**Exercise aim**. Your task is to print the material below exactly as presented.

**Data entries**.
···

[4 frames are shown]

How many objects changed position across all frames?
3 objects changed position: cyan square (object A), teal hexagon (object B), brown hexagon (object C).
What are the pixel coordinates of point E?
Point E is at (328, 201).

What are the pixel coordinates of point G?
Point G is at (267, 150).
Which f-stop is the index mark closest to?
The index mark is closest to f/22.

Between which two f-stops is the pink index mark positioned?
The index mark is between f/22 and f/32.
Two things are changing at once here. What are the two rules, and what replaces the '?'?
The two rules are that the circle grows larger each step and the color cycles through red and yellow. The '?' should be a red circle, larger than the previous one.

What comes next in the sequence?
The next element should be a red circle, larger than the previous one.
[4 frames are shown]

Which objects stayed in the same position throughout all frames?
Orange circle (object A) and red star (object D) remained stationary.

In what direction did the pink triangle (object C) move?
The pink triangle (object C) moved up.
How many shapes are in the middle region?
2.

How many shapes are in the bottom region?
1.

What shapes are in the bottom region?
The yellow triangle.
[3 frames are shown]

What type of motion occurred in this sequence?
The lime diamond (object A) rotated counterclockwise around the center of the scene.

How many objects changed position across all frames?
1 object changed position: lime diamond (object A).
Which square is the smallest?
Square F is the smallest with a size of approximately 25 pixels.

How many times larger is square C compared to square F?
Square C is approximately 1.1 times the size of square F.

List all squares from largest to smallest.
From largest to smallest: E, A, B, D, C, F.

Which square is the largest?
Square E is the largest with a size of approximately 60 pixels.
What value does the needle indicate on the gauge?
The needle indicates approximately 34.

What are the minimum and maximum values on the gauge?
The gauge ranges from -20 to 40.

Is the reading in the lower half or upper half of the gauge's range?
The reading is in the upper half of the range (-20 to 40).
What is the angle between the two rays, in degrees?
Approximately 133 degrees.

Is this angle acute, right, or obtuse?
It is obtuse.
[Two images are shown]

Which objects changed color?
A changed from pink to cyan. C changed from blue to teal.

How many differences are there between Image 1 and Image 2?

···

**Task response**.
[4 frames are shown]

How many objects changed position across all frames?
3 objects changed position: cyan square (object A), teal hexagon (object B), brown hexagon (object C).
What are the pixel coordinates of point E?
Point E is at (328, 201).

What are the pixel coordinates of point G?
Point G is at (267, 150).
Which f-stop is the index mark closest to?
The index mark is closest to f/22.

Between which two f-stops is the pink index mark positioned?
The index mark is between f/22 and f/32.
Two things are changing at once here. What are the two rules, and what replaces the '?'?
The two rules are that the circle grows larger each step and the color cycles through red and yellow. The '?' should be a red circle, larger than the previous one.

What comes next in the sequence?
The next element should be a red circle, larger than the previous one.
[4 frames are shown]

Which objects stayed in the same position throughout all frames?
Orange circle (object A) and red star (object D) remained stationary.

In what direction did the pink triangle (object C) move?
The pink triangle (object C) moved up.
How many shapes are in the middle region?
2.

How many shapes are in the bottom region?
1.

What shapes are in the bottom region?
The yellow triangle.
[3 frames are shown]

What type of motion occurred in this sequence?
The lime diamond (object A) rotated counterclockwise around the center of the scene.

How many objects changed position across all frames?
1 object changed position: lime diamond (object A).
Which square is the smallest?
Square F is the smallest with a size of approximately 25 pixels.

How many times larger is square C compared to square F?
Square C is approximately 1.1 times the size of square F.

List all squares from largest to smallest.
From largest to smallest: E, A, B, D, C, F.

Which square is the largest?
Square E is the largest with a size of approximately 60 pixels.
What value does the needle indicate on the gauge?
The needle indicates approximately 34.

What are the minimum and maximum values on the gauge?
The gauge ranges from -20 to 40.

Is the reading in the lower half or upper half of the gauge's range?
The reading is in the upper half of the range (-20 to 40).
What is the angle between the two rays, in degrees?
Approximately 133 degrees.

Is this angle acute, right, or obtuse?
It is obtuse.
[Two images are shown]

Which objects changed color?
A changed from pink to cyan. C changed from blue to teal.

How many differences are there between Image 1 and Image 2?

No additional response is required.